▸ AIM OF THE EXERCISE
Using the entries shown below, output the line containing "What color is the cell at row 3, column C?", the line containing "[5 frames are shown]", and every line between them, exactly. Pictures are omitted.

▸ SOURCE MATERIAL
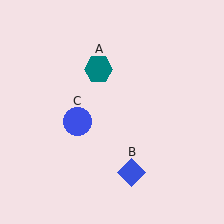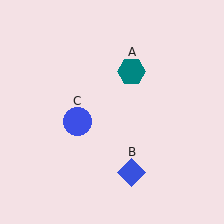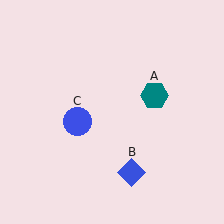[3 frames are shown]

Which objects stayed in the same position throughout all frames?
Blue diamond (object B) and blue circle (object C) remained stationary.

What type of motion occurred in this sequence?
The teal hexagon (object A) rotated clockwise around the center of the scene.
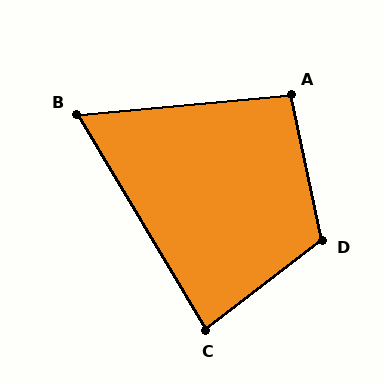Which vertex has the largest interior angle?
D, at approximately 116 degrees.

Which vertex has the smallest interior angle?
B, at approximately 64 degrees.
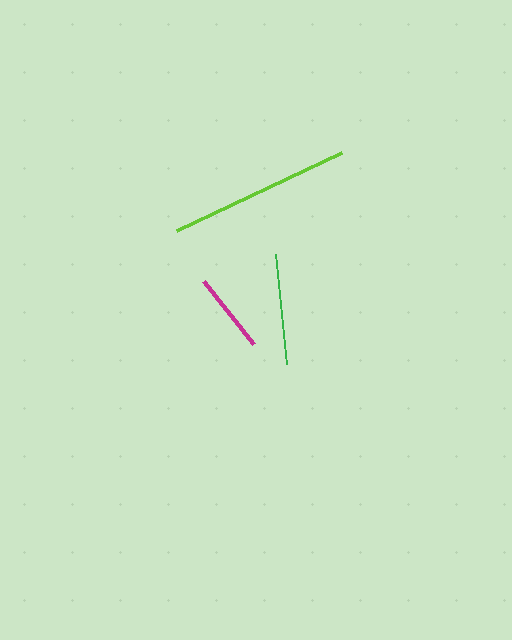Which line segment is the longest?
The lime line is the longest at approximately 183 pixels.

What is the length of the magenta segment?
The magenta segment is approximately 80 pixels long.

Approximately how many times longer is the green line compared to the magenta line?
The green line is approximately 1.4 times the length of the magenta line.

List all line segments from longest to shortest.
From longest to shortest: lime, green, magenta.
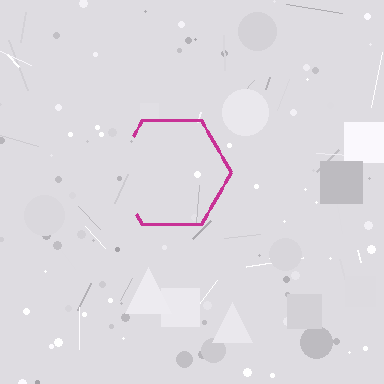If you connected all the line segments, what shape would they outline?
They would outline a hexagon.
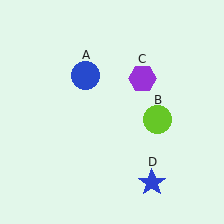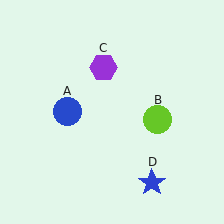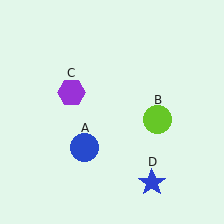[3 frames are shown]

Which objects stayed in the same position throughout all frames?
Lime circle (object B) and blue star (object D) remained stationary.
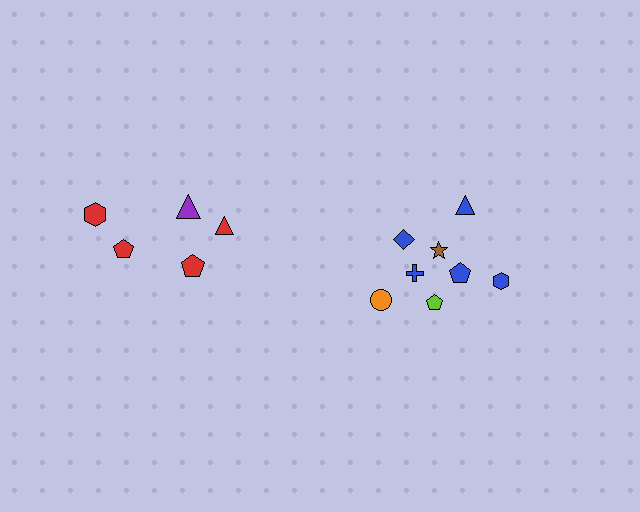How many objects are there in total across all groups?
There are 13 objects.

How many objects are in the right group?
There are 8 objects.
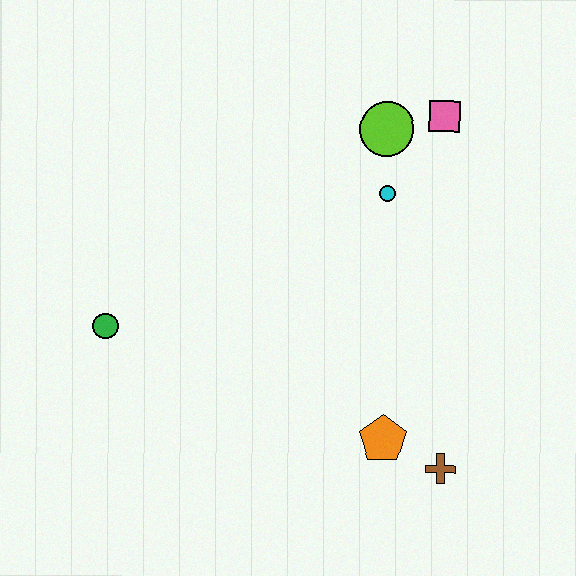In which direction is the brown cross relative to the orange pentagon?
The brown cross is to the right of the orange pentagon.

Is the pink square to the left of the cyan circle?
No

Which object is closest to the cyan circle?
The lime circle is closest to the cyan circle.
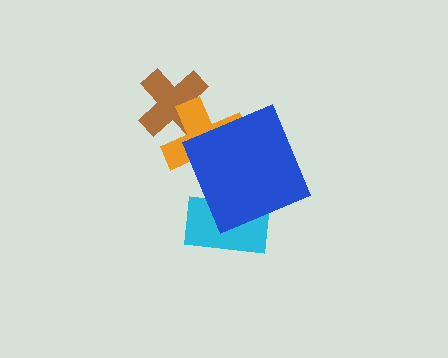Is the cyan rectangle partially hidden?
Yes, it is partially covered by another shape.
==
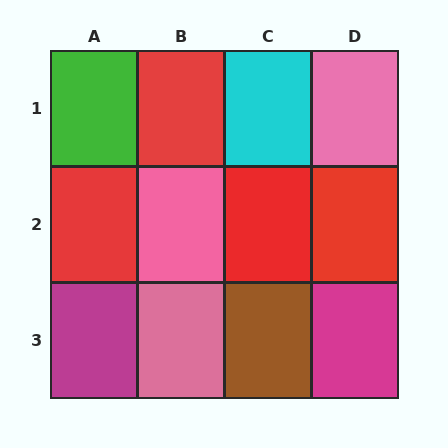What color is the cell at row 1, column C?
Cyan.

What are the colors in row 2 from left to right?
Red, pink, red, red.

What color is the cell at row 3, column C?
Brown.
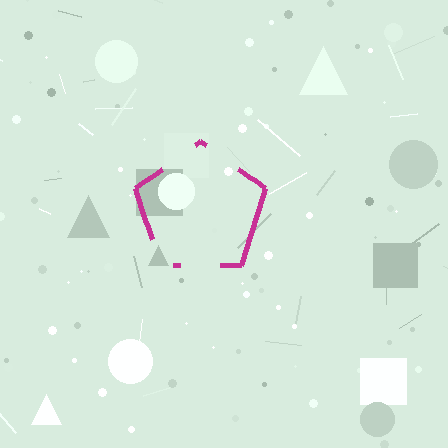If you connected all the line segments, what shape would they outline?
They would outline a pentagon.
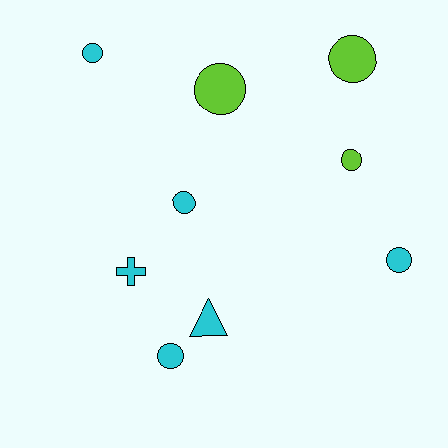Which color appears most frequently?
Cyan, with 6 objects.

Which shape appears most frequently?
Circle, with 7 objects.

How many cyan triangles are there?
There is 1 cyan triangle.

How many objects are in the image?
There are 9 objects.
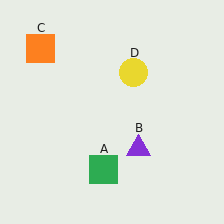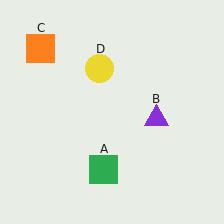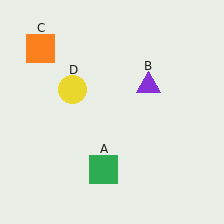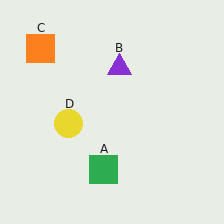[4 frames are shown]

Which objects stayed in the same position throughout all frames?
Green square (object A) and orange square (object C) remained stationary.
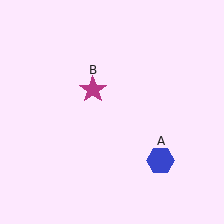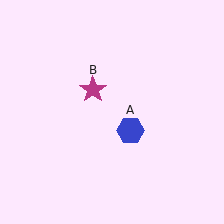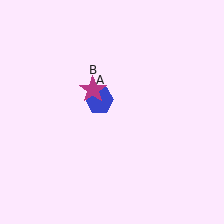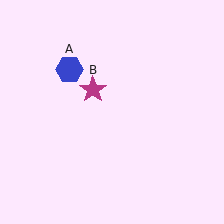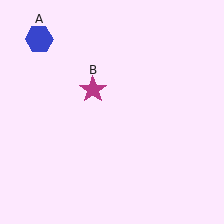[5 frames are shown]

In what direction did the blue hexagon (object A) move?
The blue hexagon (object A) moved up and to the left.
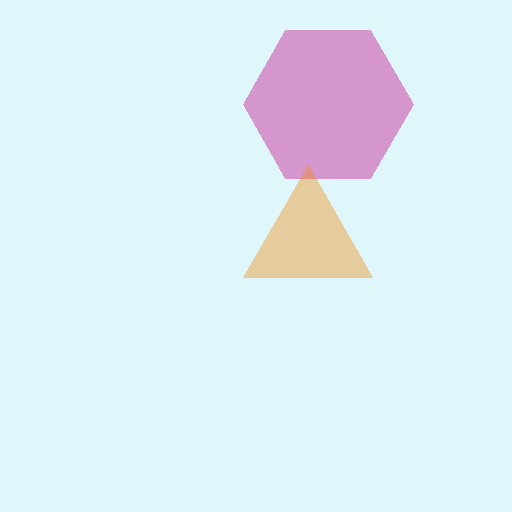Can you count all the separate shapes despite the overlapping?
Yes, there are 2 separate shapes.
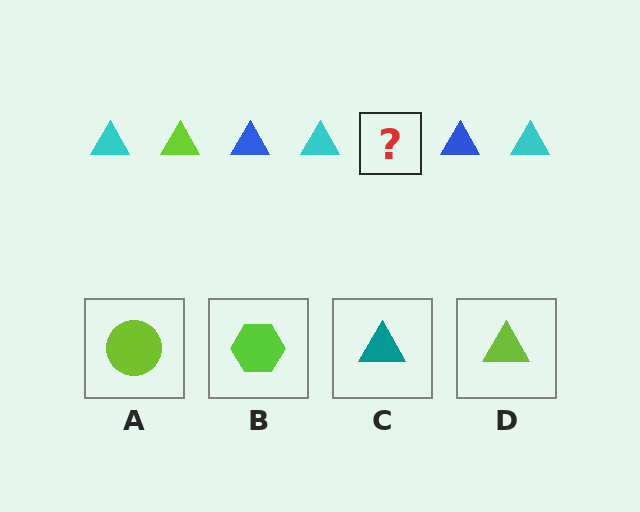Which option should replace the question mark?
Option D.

▸ RESULT
What color is the cell at row 3, column C?
Brown.
If you connected all the line segments, what shape would they outline?
They would outline a pentagon.
Which color appears most frequently?
Cyan, with 6 objects.

Which shape appears most frequently?
Circle, with 7 objects.

How many cyan triangles are there?
There is 1 cyan triangle.

How many objects are in the image?
There are 9 objects.
[4 frames are shown]

Which objects stayed in the same position throughout all frames?
Green square (object A) and orange square (object C) remained stationary.
[5 frames are shown]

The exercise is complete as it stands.